#### Activity:
I'd like the entries repeated exactly, without their pictures.

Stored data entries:
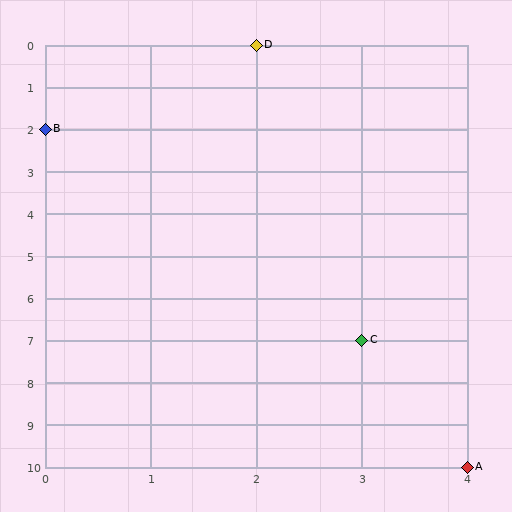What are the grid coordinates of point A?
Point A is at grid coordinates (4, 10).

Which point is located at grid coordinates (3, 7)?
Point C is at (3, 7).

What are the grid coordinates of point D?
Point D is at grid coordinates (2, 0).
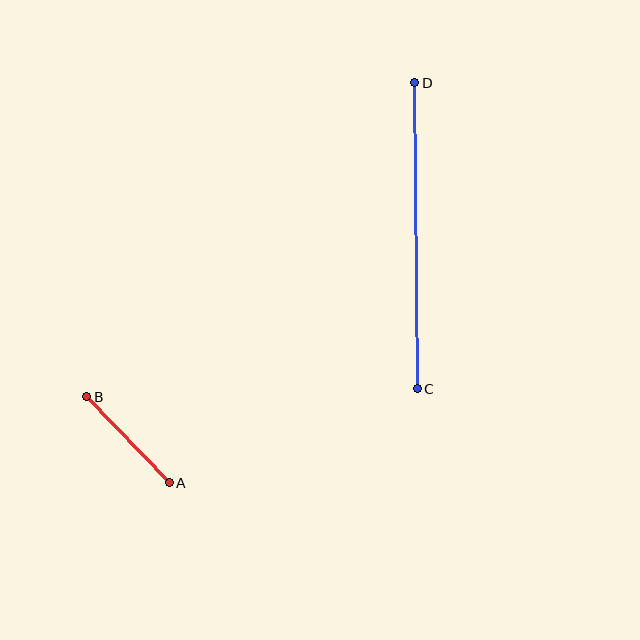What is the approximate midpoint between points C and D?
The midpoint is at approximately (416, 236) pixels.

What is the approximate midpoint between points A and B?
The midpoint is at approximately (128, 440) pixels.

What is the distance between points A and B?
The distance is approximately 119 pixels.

#### Completed task:
What are the grid coordinates of point A?
Point A is at grid coordinates (4, 10).

Which point is located at grid coordinates (3, 7)?
Point C is at (3, 7).

What are the grid coordinates of point D?
Point D is at grid coordinates (2, 0).
What is the approximate midpoint between points C and D?
The midpoint is at approximately (416, 236) pixels.

What is the approximate midpoint between points A and B?
The midpoint is at approximately (128, 440) pixels.

What is the distance between points A and B?
The distance is approximately 119 pixels.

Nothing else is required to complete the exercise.